▸ Records for the task
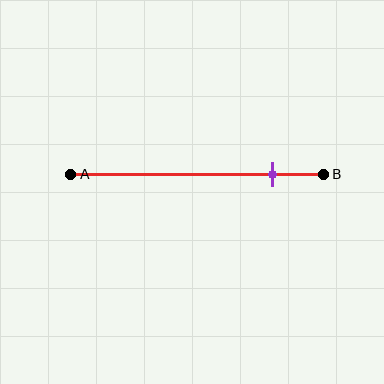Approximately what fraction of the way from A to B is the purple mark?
The purple mark is approximately 80% of the way from A to B.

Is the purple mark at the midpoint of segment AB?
No, the mark is at about 80% from A, not at the 50% midpoint.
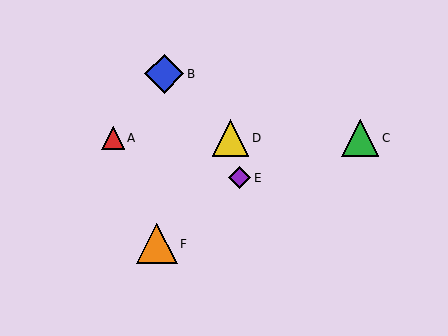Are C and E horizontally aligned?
No, C is at y≈138 and E is at y≈178.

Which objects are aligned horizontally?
Objects A, C, D are aligned horizontally.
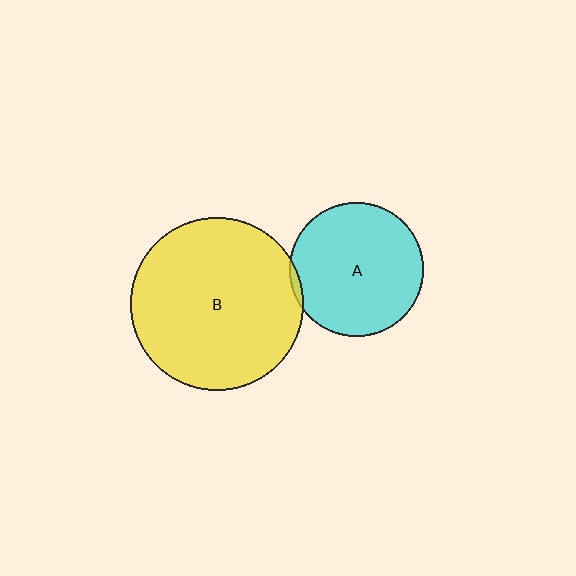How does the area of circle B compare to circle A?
Approximately 1.7 times.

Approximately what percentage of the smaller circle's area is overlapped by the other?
Approximately 5%.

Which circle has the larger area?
Circle B (yellow).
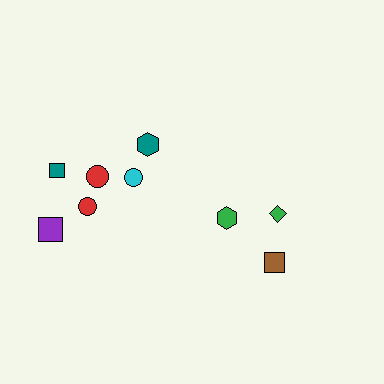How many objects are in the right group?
There are 3 objects.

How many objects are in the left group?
There are 6 objects.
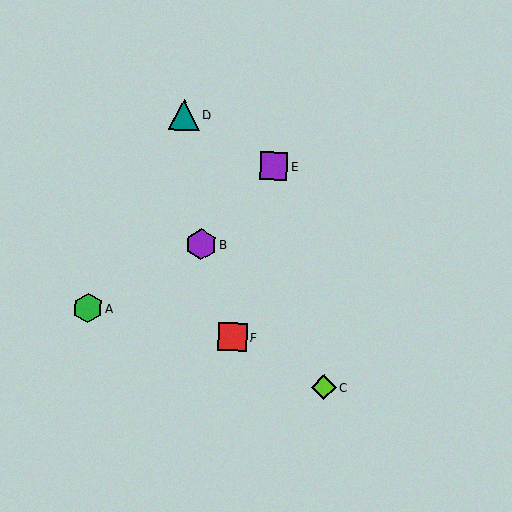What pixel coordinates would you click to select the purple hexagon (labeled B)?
Click at (201, 244) to select the purple hexagon B.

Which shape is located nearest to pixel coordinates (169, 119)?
The teal triangle (labeled D) at (184, 115) is nearest to that location.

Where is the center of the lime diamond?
The center of the lime diamond is at (324, 387).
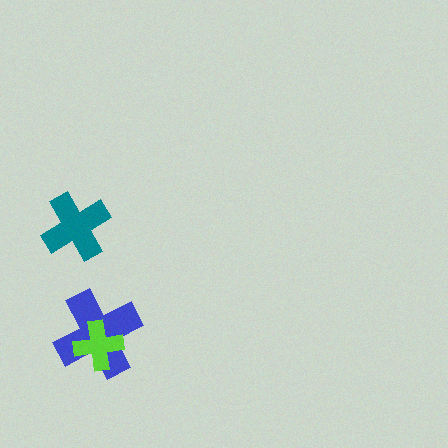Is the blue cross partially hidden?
Yes, it is partially covered by another shape.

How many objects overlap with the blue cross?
1 object overlaps with the blue cross.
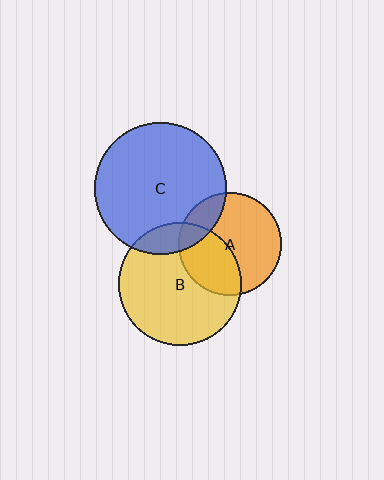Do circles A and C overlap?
Yes.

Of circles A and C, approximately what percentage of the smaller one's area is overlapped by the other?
Approximately 15%.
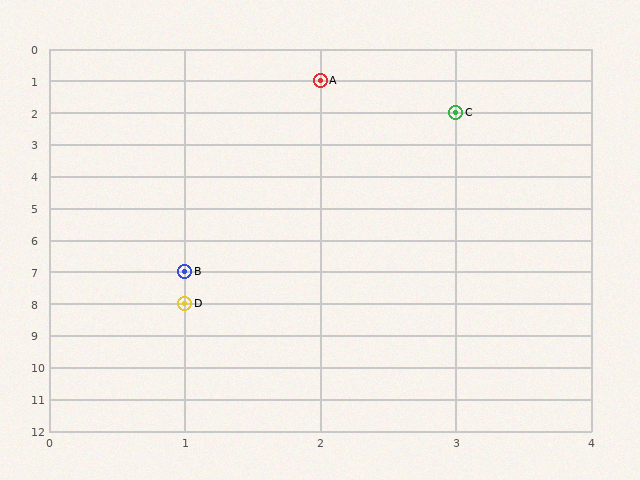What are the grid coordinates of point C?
Point C is at grid coordinates (3, 2).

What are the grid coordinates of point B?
Point B is at grid coordinates (1, 7).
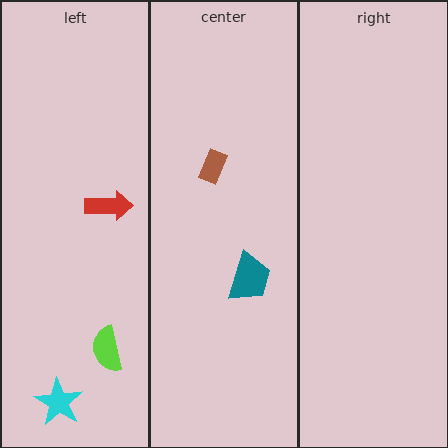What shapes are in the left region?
The red arrow, the lime semicircle, the cyan star.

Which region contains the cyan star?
The left region.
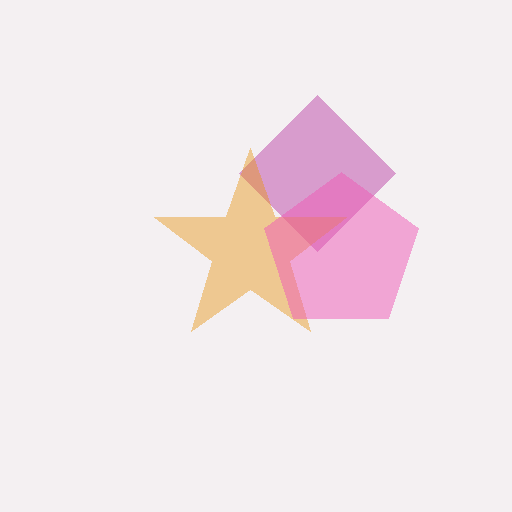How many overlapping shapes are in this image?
There are 3 overlapping shapes in the image.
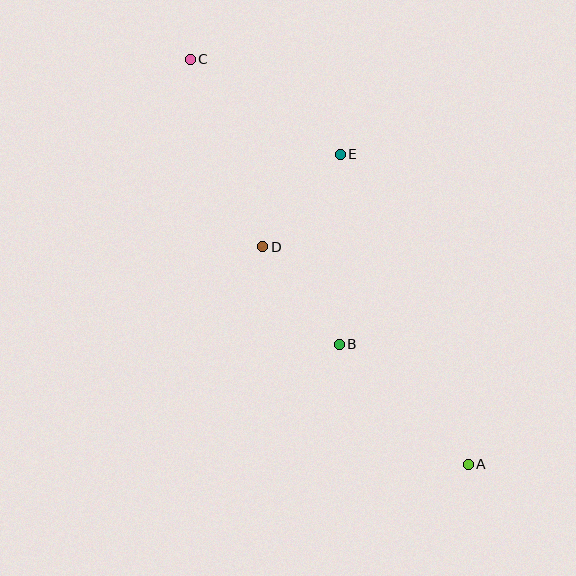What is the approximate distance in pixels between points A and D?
The distance between A and D is approximately 299 pixels.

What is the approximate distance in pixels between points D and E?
The distance between D and E is approximately 121 pixels.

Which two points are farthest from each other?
Points A and C are farthest from each other.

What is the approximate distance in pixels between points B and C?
The distance between B and C is approximately 322 pixels.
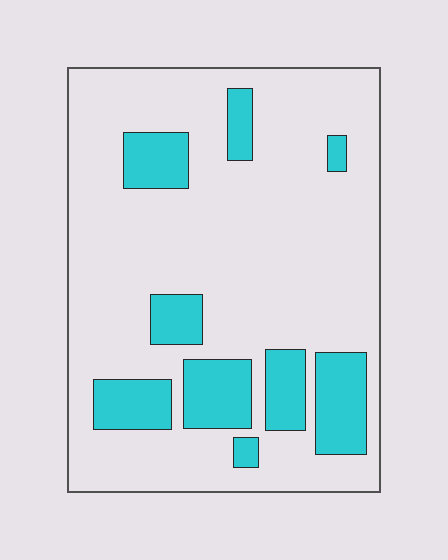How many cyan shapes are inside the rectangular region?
9.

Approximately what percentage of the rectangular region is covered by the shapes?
Approximately 20%.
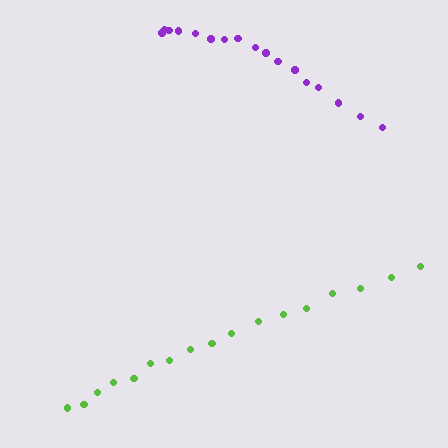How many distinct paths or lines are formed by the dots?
There are 2 distinct paths.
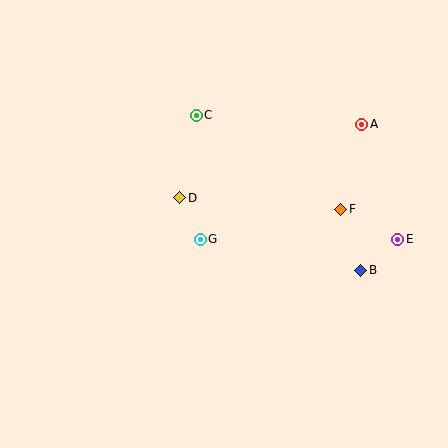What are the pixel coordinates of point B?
Point B is at (361, 270).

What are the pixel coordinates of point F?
Point F is at (341, 209).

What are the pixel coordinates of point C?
Point C is at (196, 115).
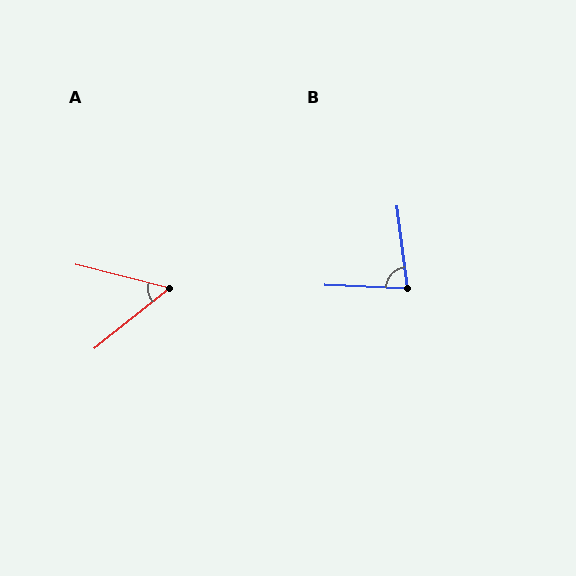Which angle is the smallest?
A, at approximately 53 degrees.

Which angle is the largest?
B, at approximately 81 degrees.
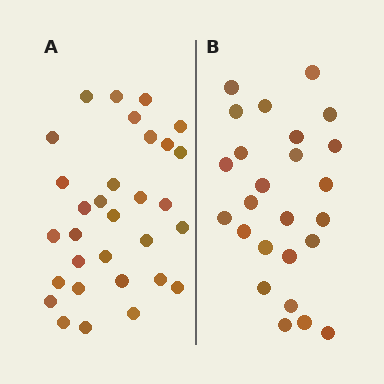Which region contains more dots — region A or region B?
Region A (the left region) has more dots.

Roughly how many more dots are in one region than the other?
Region A has about 6 more dots than region B.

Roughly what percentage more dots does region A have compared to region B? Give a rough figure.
About 25% more.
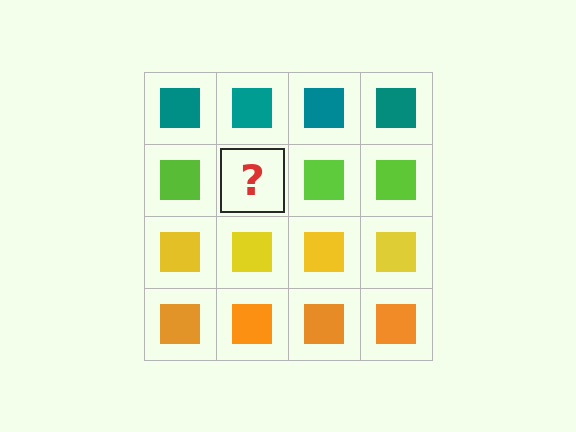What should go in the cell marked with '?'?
The missing cell should contain a lime square.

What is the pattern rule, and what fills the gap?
The rule is that each row has a consistent color. The gap should be filled with a lime square.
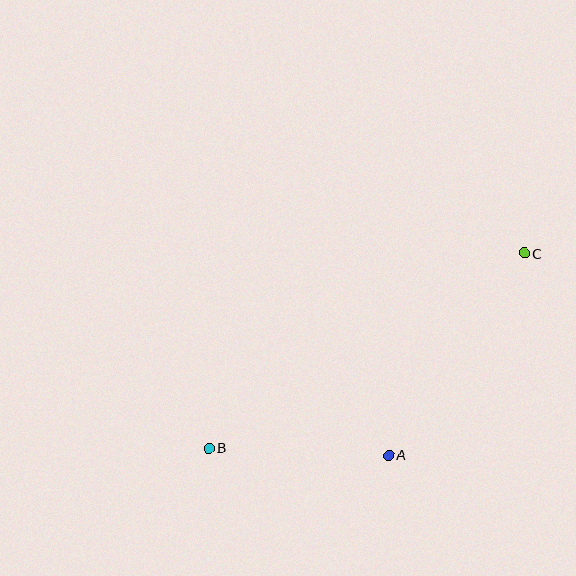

▸ What is required
Give all the lines above again, character for character, without pictures.

▸ Answer to the task
Approximately what fraction of the way from A to B is the purple mark?
The purple mark is approximately 80% of the way from A to B.

Is the purple mark at the midpoint of segment AB?
No, the mark is at about 80% from A, not at the 50% midpoint.
Are C and E horizontally aligned?
No, C is at y≈138 and E is at y≈178.

Which objects are aligned horizontally?
Objects A, C, D are aligned horizontally.
How does the area of circle B compare to circle A?
Approximately 1.7 times.

Approximately what percentage of the smaller circle's area is overlapped by the other?
Approximately 5%.

Which circle has the larger area?
Circle B (yellow).
How many objects are in the right group?
There are 3 objects.

How many objects are in the left group?
There are 6 objects.
What pixel coordinates would you click to select the purple hexagon (labeled B)?
Click at (201, 244) to select the purple hexagon B.

Which shape is located nearest to pixel coordinates (169, 119)?
The teal triangle (labeled D) at (184, 115) is nearest to that location.

Where is the center of the lime diamond?
The center of the lime diamond is at (324, 387).
Is the blue cross partially hidden?
Yes, it is partially covered by another shape.

How many objects overlap with the blue cross?
1 object overlaps with the blue cross.
Do circles A and C overlap?
Yes.

Of circles A and C, approximately what percentage of the smaller one's area is overlapped by the other?
Approximately 15%.
What are the grid coordinates of point C?
Point C is at grid coordinates (3, 2).

What are the grid coordinates of point B?
Point B is at grid coordinates (1, 7).
What shapes are in the left region?
The red arrow, the lime semicircle, the cyan star.

Which region contains the cyan star?
The left region.
How many overlapping shapes are in this image?
There are 3 overlapping shapes in the image.
What is the approximate distance in pixels between points A and D?
The distance between A and D is approximately 299 pixels.

What is the approximate distance in pixels between points D and E?
The distance between D and E is approximately 121 pixels.

Which two points are farthest from each other?
Points A and C are farthest from each other.

What is the approximate distance in pixels between points B and C?
The distance between B and C is approximately 322 pixels.
How many cyan shapes are inside the rectangular region?
9.

Approximately what percentage of the rectangular region is covered by the shapes?
Approximately 20%.
How many distinct paths or lines are formed by the dots?
There are 2 distinct paths.
What are the pixel coordinates of point B?
Point B is at (361, 270).

What are the pixel coordinates of point F?
Point F is at (341, 209).

What are the pixel coordinates of point C?
Point C is at (196, 115).
Which angle is the smallest?
A, at approximately 53 degrees.

Which angle is the largest?
B, at approximately 81 degrees.
Which region contains more dots — region A or region B?
Region A (the left region) has more dots.

Roughly how many more dots are in one region than the other?
Region A has about 6 more dots than region B.

Roughly what percentage more dots does region A have compared to region B? Give a rough figure.
About 25% more.
What should go in the cell marked with '?'?
The missing cell should contain a lime square.

What is the pattern rule, and what fills the gap?
The rule is that each row has a consistent color. The gap should be filled with a lime square.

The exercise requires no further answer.